### What needs to be done:
Pictures are not part of the copy. Give again exactly the lines from the one with "How many shapes are in this image?" to the one with "Is this pattern perfectly symmetric?", inclusive.
-- begin Records to use --
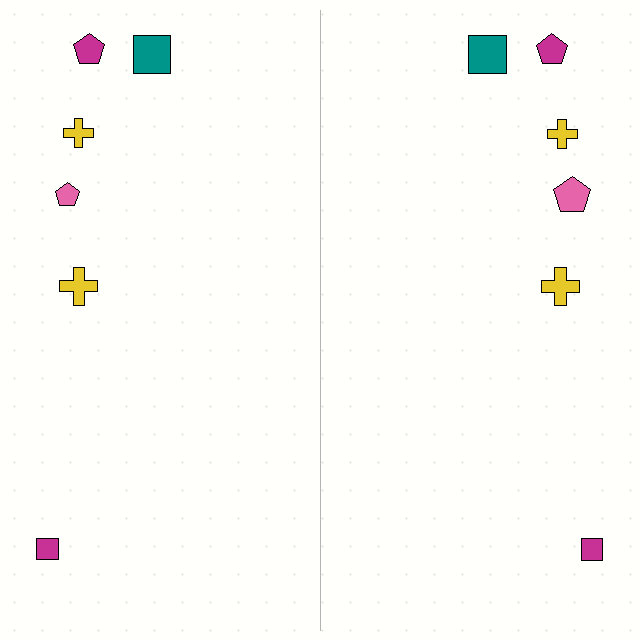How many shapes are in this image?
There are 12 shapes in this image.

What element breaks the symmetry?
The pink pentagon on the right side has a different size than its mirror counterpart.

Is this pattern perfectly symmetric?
-- end Records to use --
-- begin Records to use --
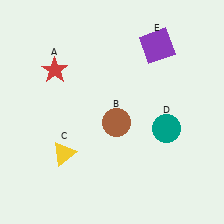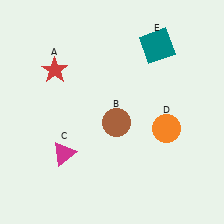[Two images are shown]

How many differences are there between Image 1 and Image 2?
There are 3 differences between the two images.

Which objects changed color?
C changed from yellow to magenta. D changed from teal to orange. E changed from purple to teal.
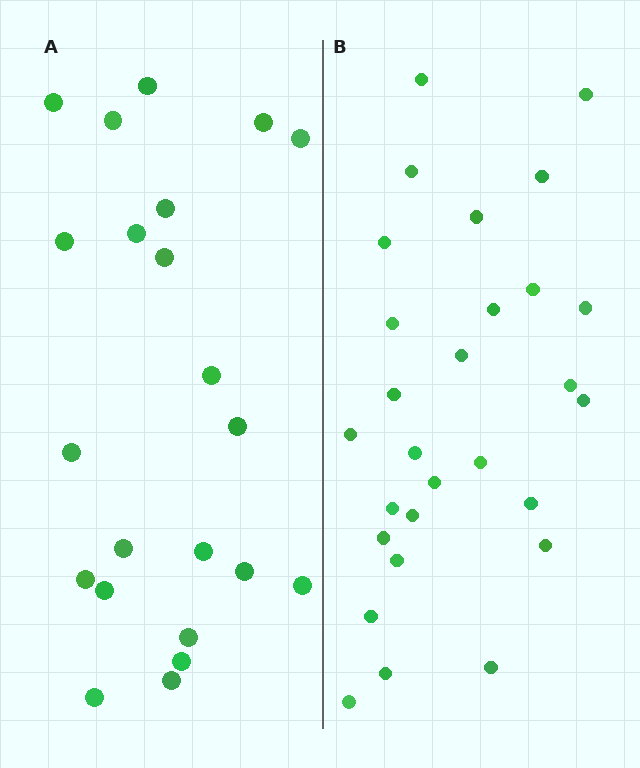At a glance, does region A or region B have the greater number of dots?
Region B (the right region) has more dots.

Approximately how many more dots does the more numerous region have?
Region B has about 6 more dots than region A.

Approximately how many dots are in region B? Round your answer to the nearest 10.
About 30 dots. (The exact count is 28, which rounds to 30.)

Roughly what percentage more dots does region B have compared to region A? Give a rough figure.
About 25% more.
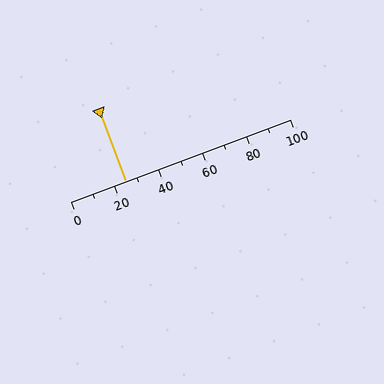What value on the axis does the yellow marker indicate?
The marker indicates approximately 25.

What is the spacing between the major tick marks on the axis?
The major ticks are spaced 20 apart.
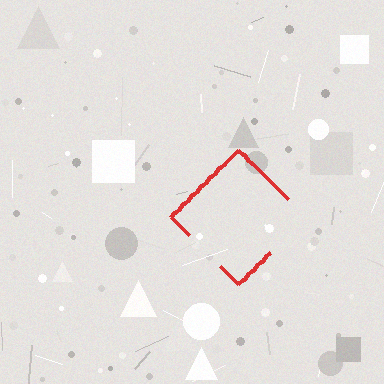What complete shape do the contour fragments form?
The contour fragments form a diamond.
-- end Records to use --
-- begin Records to use --
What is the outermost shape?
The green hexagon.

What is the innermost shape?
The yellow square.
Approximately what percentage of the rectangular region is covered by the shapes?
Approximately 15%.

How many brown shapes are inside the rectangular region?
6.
-- end Records to use --
### Solution to this task:
How many shapes are in this image?
There are 12 shapes in this image.

What element breaks the symmetry?
The pink pentagon on the right side has a different size than its mirror counterpart.

Is this pattern perfectly symmetric?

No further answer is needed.